** start of Data entries **

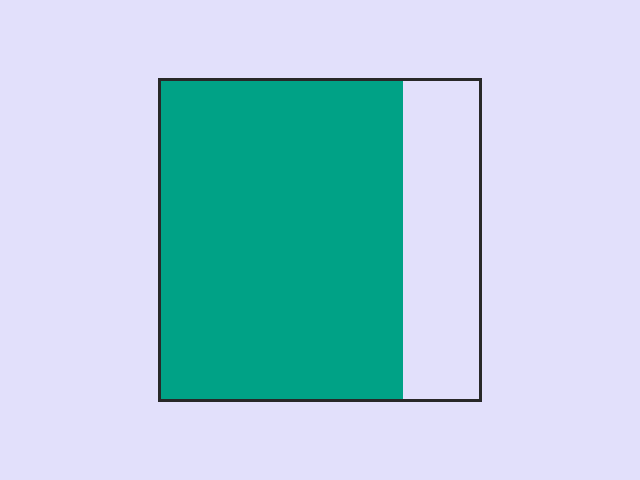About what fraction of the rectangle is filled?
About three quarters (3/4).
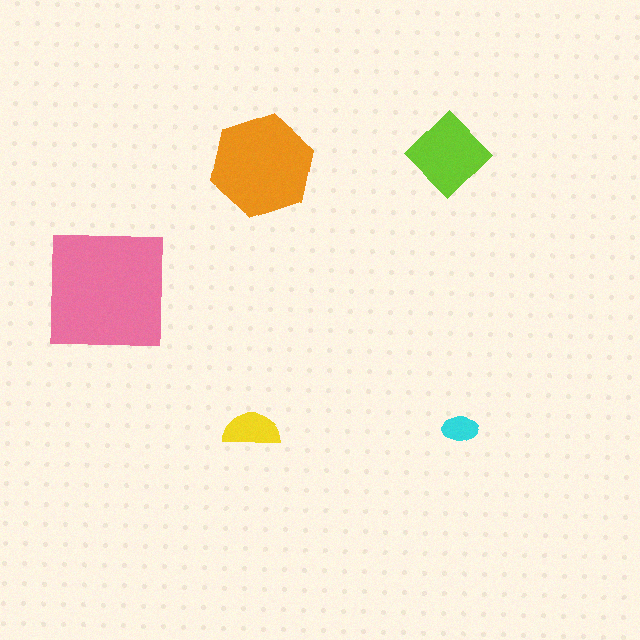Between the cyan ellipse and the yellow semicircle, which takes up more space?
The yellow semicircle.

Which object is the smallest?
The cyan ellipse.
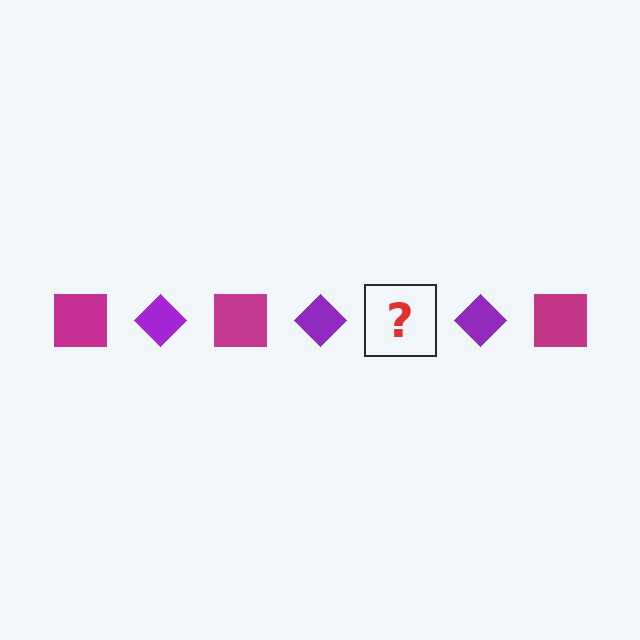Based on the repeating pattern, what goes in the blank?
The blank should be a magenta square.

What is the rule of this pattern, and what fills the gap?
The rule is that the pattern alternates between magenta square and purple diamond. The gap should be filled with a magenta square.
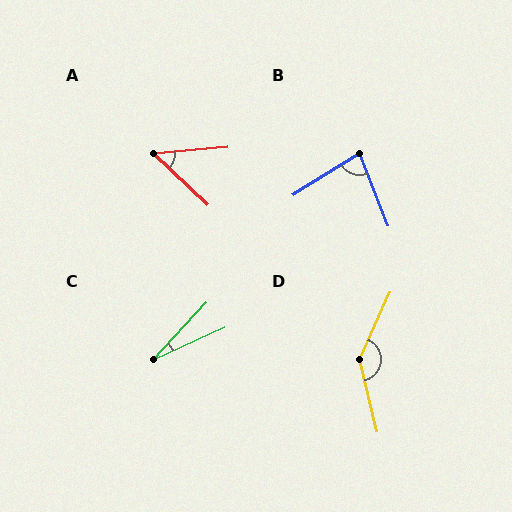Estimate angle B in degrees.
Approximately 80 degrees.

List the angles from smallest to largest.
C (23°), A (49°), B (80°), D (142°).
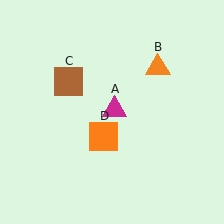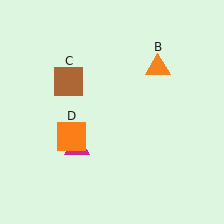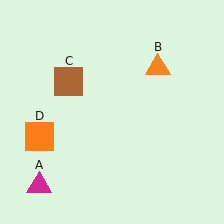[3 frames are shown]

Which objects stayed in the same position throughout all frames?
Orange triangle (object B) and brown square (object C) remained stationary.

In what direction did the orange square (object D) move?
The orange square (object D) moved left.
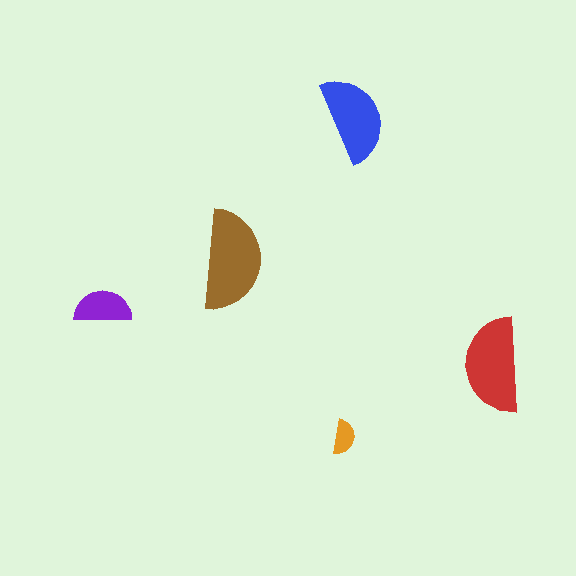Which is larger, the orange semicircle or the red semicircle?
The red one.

** end of Data entries **
** start of Data entries **

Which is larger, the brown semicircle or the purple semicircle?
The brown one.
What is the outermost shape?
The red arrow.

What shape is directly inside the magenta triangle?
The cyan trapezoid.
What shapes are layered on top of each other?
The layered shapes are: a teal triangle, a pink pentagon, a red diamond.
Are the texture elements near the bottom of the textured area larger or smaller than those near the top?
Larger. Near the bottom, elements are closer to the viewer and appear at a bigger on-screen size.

** end of Data entries **

Look above and copy only the lines from the one holding "Between the cyan" to the one holding "[3 frames are shown]", both included, exactly, minus the pictures.

### Answer to this exercise
Between the cyan ellipse and the yellow semicircle, which takes up more space?
The yellow semicircle.

Which object is the smallest?
The cyan ellipse.
Based on the repeating pattern, what goes in the blank?
The blank should be a magenta square.

What is the rule of this pattern, and what fills the gap?
The rule is that the pattern alternates between magenta square and purple diamond. The gap should be filled with a magenta square.
Estimate angle B in degrees.
Approximately 80 degrees.

List the angles from smallest to largest.
C (23°), A (49°), B (80°), D (142°).
[3 frames are shown]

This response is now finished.